- **TASK STATEMENT**
Leave the pictures out and print every record below exactly as it stands.

(Generated geometry question items)
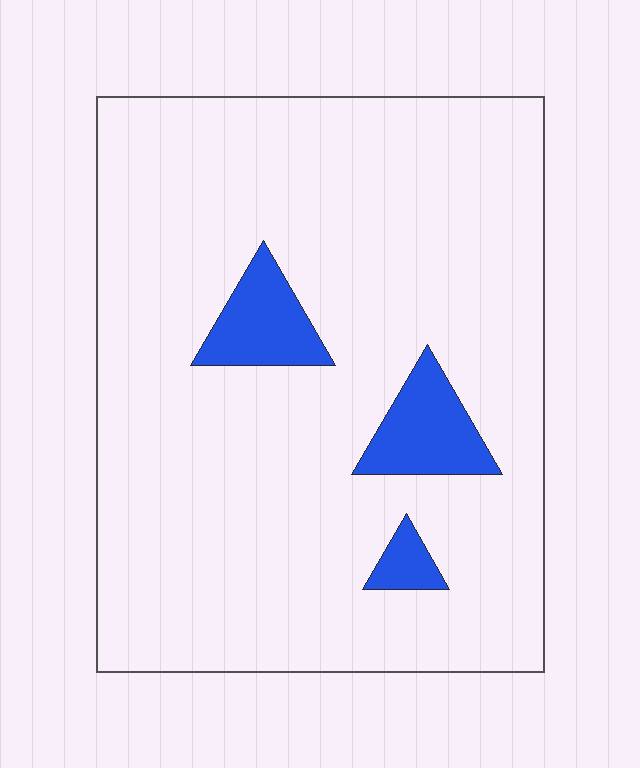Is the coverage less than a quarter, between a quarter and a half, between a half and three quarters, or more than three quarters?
Less than a quarter.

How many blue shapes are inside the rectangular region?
3.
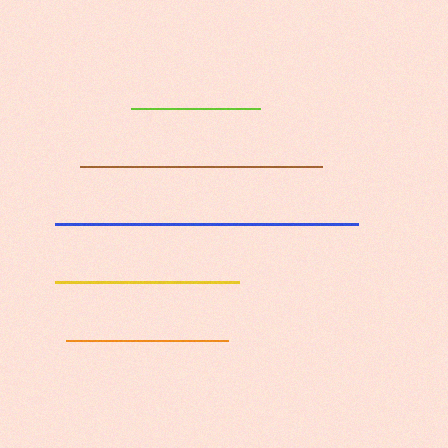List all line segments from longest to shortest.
From longest to shortest: blue, brown, yellow, orange, lime.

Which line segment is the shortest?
The lime line is the shortest at approximately 129 pixels.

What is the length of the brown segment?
The brown segment is approximately 242 pixels long.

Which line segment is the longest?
The blue line is the longest at approximately 302 pixels.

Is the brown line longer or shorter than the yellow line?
The brown line is longer than the yellow line.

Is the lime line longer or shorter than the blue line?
The blue line is longer than the lime line.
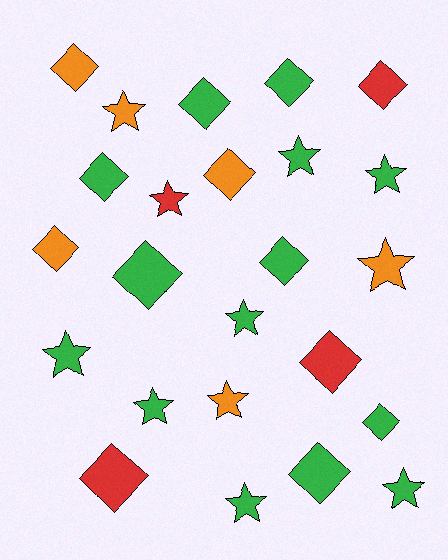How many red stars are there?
There is 1 red star.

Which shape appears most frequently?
Diamond, with 13 objects.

- **RESPONSE BELOW**
Is the coverage less than a quarter, between a quarter and a half, between a half and three quarters, or more than three quarters?
Less than a quarter.

How many blue shapes are inside the rectangular region?
3.
List all line segments from longest to shortest.
From longest to shortest: blue, brown, yellow, orange, lime.

Which line segment is the shortest?
The lime line is the shortest at approximately 129 pixels.

What is the length of the brown segment?
The brown segment is approximately 242 pixels long.

Which line segment is the longest?
The blue line is the longest at approximately 302 pixels.

Is the brown line longer or shorter than the yellow line?
The brown line is longer than the yellow line.

Is the lime line longer or shorter than the blue line?
The blue line is longer than the lime line.
How many red stars are there?
There is 1 red star.

Which shape appears most frequently?
Diamond, with 13 objects.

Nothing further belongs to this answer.